• _The records_
** start **
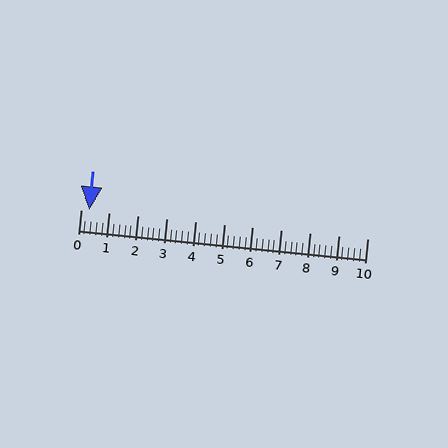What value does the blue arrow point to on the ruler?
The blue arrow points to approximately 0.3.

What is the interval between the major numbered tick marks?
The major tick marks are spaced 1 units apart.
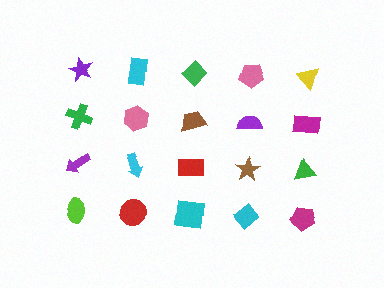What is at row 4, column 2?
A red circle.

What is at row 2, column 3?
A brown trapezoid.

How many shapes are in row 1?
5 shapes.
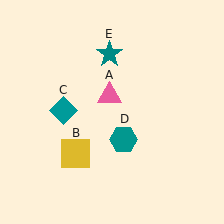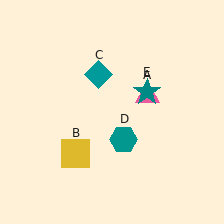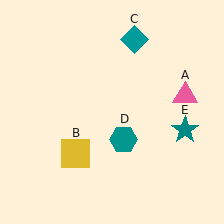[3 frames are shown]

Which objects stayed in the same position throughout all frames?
** end **
** start **
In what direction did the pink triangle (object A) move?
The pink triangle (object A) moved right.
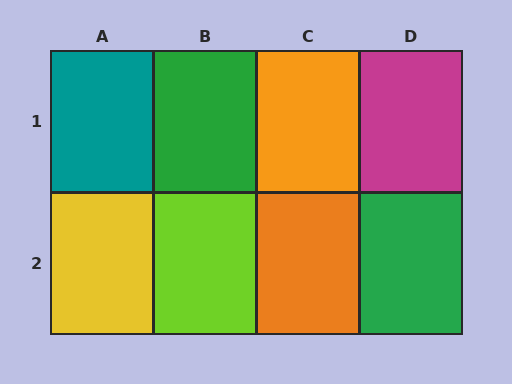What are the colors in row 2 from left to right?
** end **
** start **
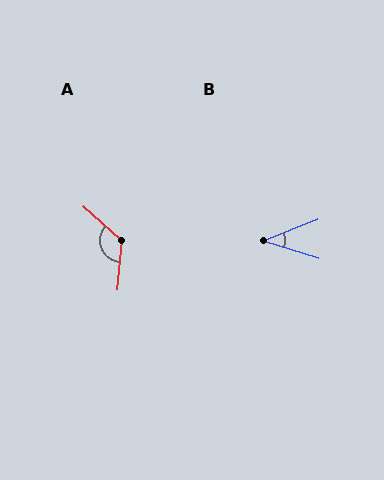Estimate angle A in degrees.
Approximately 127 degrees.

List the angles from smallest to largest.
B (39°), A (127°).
** end **
• _Aim_
Transcribe, leaving out pictures, each line from the one containing "In what direction" through the one containing "What are the".

• _The result_
In what direction did the pink triangle (object A) move?
The pink triangle (object A) moved right.
What are the colors in row 2 from left to right?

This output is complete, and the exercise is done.